- [Problem details]: Copy exactly the lines of the records below, starting at the line that contains "Which angle is the smallest?" and continuing through the last line, both included; omit any pictures.

- [Data for the task]:
/---
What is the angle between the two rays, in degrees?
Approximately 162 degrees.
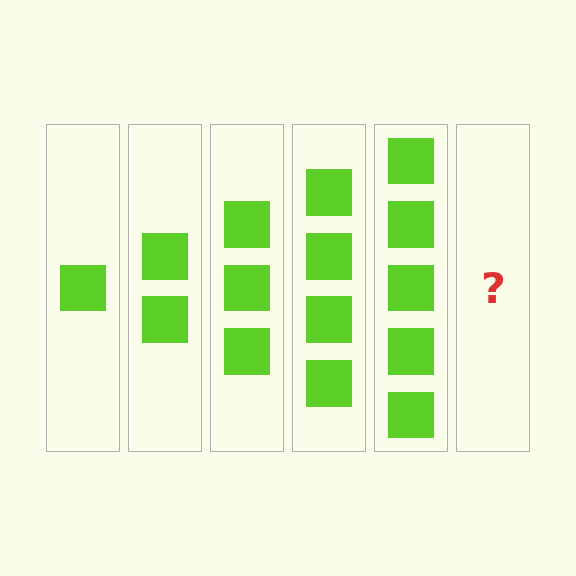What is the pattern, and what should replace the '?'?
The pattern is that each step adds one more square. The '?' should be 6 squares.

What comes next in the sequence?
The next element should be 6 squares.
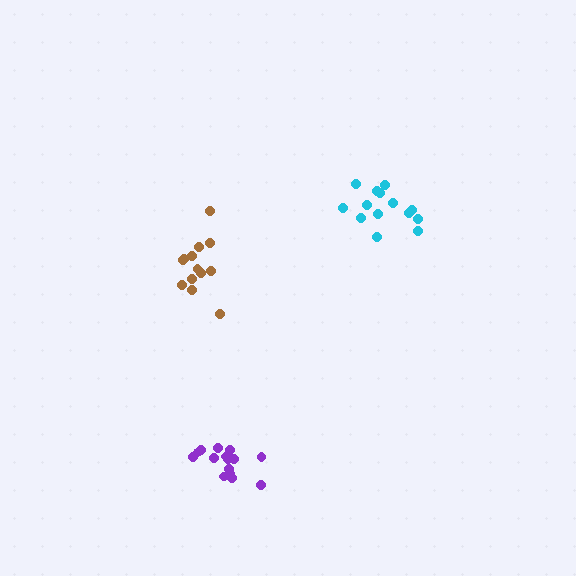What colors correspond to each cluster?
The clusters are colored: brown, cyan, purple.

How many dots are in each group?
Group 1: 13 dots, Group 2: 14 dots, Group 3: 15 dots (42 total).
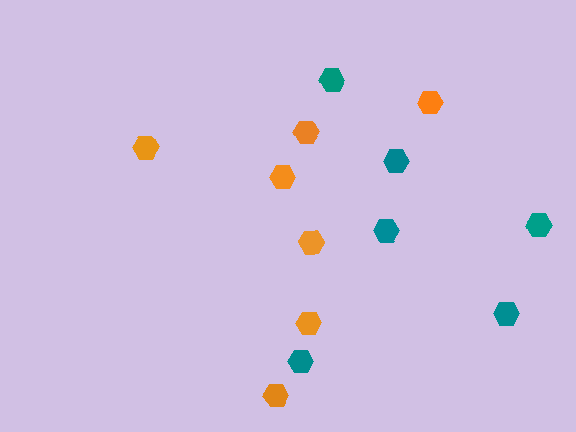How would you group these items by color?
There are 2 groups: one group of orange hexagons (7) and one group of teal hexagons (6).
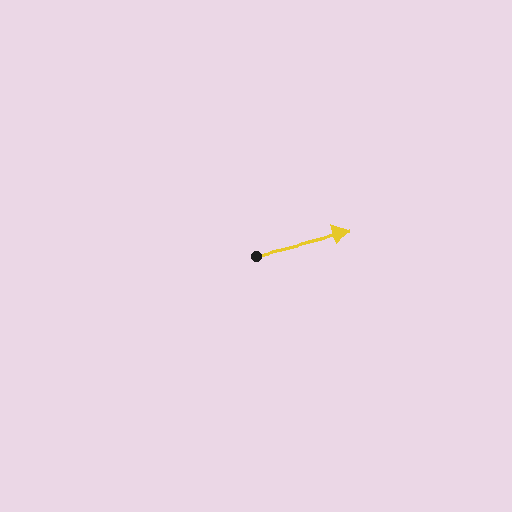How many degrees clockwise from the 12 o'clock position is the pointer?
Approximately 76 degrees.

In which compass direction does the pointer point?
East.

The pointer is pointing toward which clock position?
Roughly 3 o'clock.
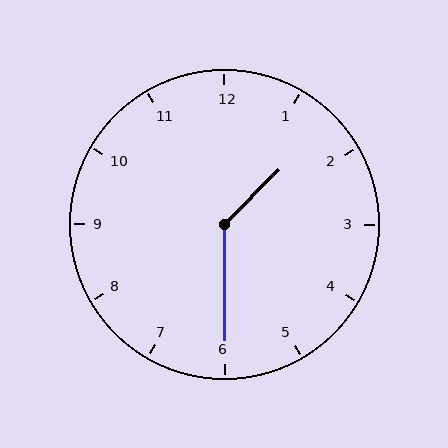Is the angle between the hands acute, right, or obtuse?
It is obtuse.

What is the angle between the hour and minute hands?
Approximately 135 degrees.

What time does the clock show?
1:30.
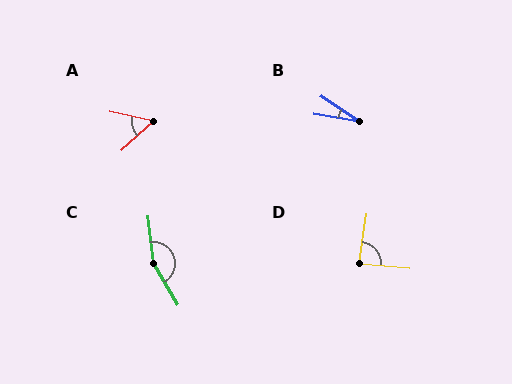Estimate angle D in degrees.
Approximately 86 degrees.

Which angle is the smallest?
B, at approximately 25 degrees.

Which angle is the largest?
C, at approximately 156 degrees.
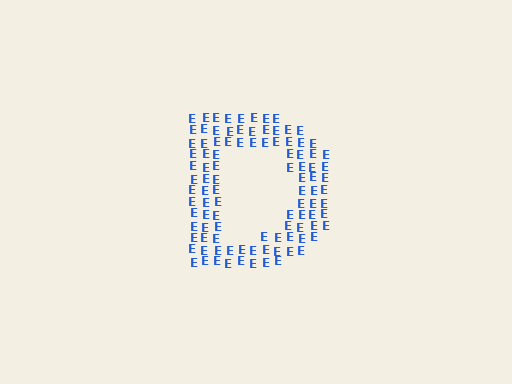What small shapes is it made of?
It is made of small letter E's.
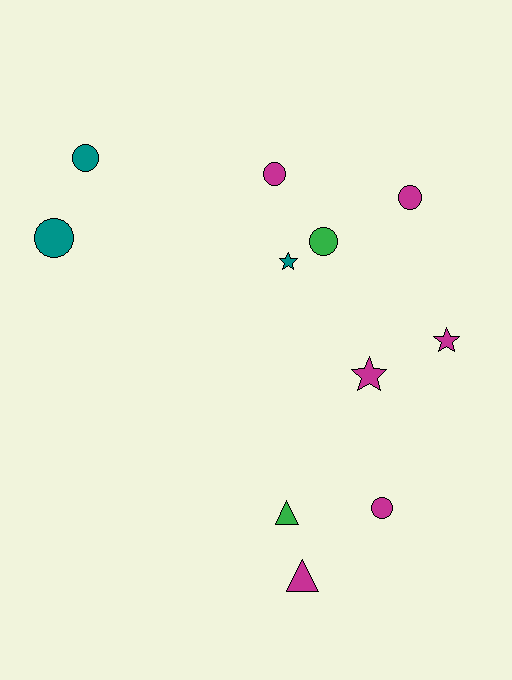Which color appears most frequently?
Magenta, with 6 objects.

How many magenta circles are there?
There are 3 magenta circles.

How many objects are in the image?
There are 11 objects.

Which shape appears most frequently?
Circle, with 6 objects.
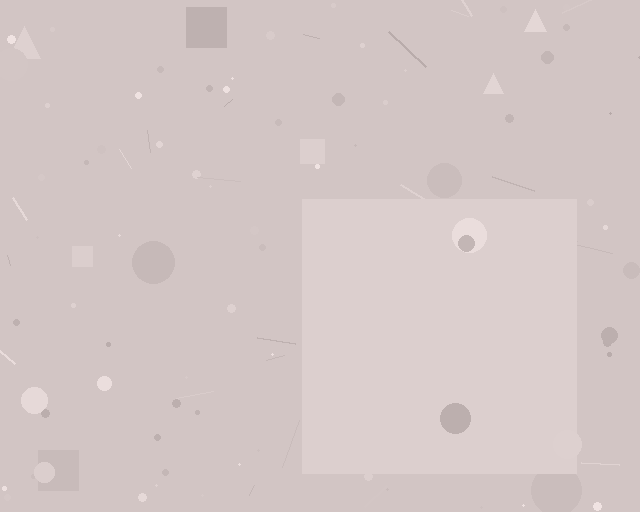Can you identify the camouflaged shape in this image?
\---
- [Answer to the task]:
Which angle is the smallest?
B, at approximately 25 degrees.

Which angle is the largest?
C, at approximately 156 degrees.
What small shapes is it made of?
It is made of small letter E's.
Which color appears most frequently?
Magenta, with 6 objects.

How many magenta circles are there?
There are 3 magenta circles.

How many objects are in the image?
There are 11 objects.

Which shape appears most frequently?
Circle, with 6 objects.
Can you identify the camouflaged shape in this image?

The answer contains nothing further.